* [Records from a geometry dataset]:
## Start

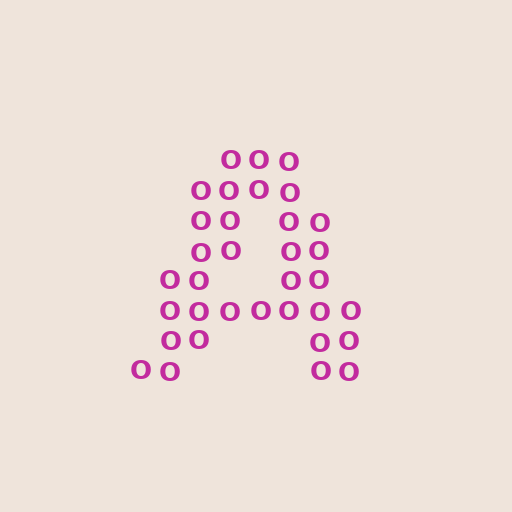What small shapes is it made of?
It is made of small letter O's.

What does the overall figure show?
The overall figure shows the letter A.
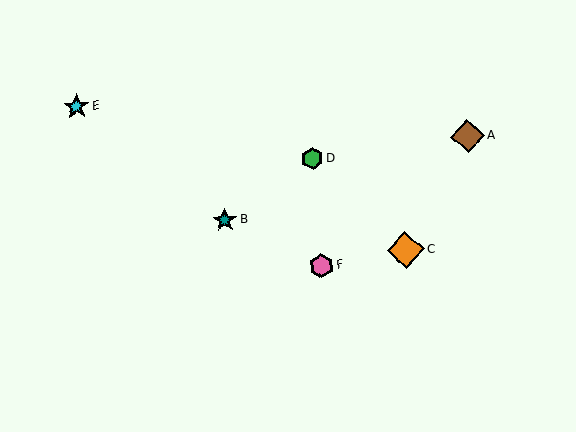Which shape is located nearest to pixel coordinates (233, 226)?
The teal star (labeled B) at (225, 220) is nearest to that location.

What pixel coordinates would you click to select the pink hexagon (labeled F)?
Click at (321, 266) to select the pink hexagon F.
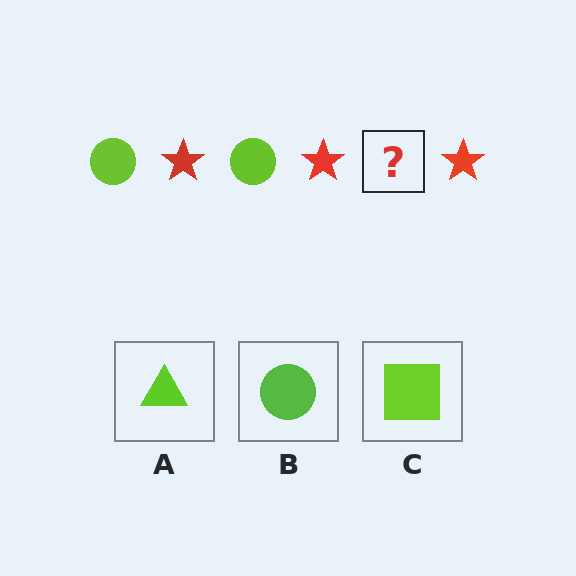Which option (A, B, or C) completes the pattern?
B.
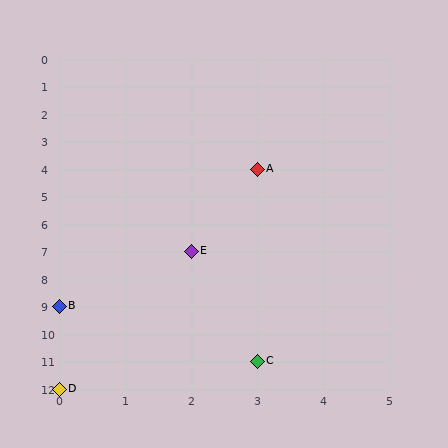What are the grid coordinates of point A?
Point A is at grid coordinates (3, 4).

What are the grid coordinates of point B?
Point B is at grid coordinates (0, 9).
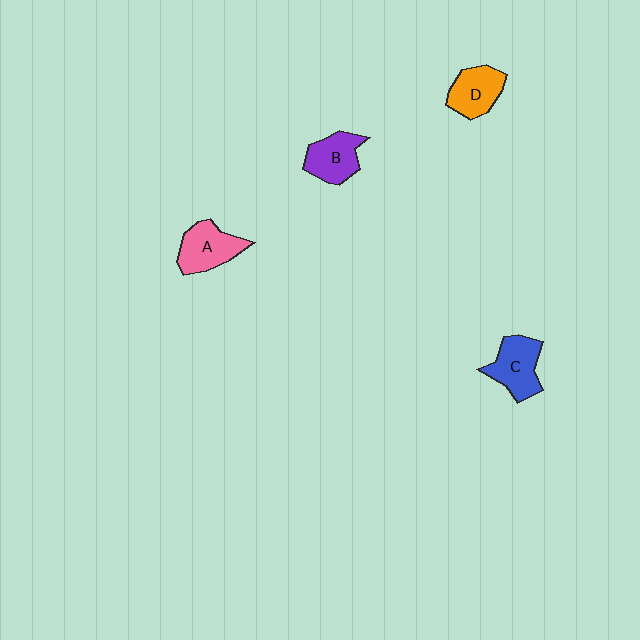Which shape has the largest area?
Shape C (blue).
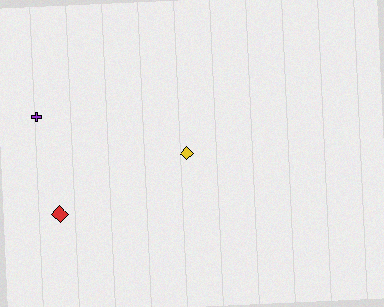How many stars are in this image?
There are no stars.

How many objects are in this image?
There are 3 objects.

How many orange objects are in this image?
There are no orange objects.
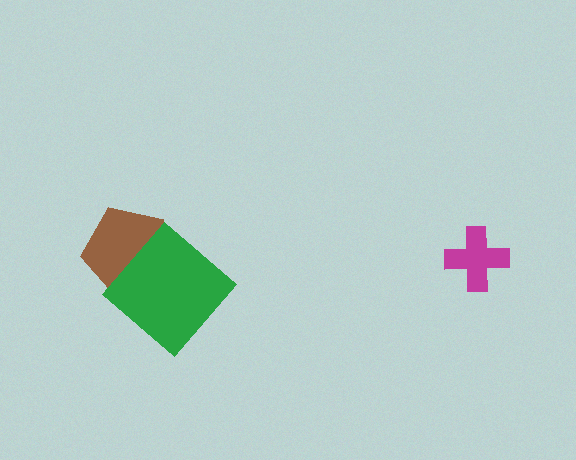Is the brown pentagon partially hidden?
Yes, it is partially covered by another shape.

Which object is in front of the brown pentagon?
The green diamond is in front of the brown pentagon.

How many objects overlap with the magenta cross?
0 objects overlap with the magenta cross.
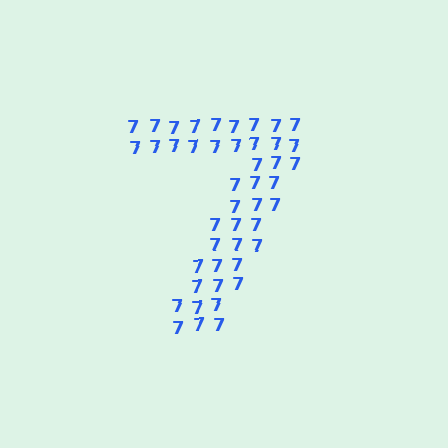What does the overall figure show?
The overall figure shows the digit 7.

## End

* [EXERCISE TASK]: Output every entry word for word, but omit the pictures.

* [ANSWER]:
What small shapes is it made of?
It is made of small letter O's.

What does the overall figure show?
The overall figure shows the letter A.
Which shape is located nearest to pixel coordinates (233, 226)?
The teal star (labeled B) at (225, 220) is nearest to that location.

What pixel coordinates would you click to select the pink hexagon (labeled F)?
Click at (321, 266) to select the pink hexagon F.
Which option (A, B, or C) completes the pattern?
B.
What are the grid coordinates of point A?
Point A is at grid coordinates (3, 4).

What are the grid coordinates of point B?
Point B is at grid coordinates (0, 9).
Which shape has the largest area?
Shape C (blue).
How many stars are in this image?
There are no stars.

How many objects are in this image?
There are 3 objects.

How many orange objects are in this image?
There are no orange objects.
Is the brown pentagon partially hidden?
Yes, it is partially covered by another shape.

Which object is in front of the brown pentagon?
The green diamond is in front of the brown pentagon.

How many objects overlap with the magenta cross?
0 objects overlap with the magenta cross.
What does the overall figure show?
The overall figure shows the digit 7.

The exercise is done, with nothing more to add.